Your task is to write out exactly the lines from the line containing "How many differences" through the end of the records, inclusive at both ends.

#### [Geometry question dataset rows]
┌────────
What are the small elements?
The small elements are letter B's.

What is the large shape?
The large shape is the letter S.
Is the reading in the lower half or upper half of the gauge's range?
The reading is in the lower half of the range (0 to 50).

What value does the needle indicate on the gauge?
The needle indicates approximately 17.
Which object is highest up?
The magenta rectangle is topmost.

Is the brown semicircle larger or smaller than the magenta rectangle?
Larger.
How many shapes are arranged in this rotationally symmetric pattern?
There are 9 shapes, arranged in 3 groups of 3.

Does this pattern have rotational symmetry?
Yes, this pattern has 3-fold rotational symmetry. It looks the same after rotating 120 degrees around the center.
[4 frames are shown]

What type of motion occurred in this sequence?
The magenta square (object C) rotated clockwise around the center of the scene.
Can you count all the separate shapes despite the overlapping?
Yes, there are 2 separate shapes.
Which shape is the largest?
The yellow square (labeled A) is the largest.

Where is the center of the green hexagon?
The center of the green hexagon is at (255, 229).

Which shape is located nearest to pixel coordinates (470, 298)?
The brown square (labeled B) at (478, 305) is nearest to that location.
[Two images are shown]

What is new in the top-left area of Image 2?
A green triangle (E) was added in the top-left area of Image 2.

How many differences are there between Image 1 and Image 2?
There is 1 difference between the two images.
└────────
#### [EXPECTED OUTPUT]
How many differences are there between Image 1 and Image 2?
There is 1 difference between the two images.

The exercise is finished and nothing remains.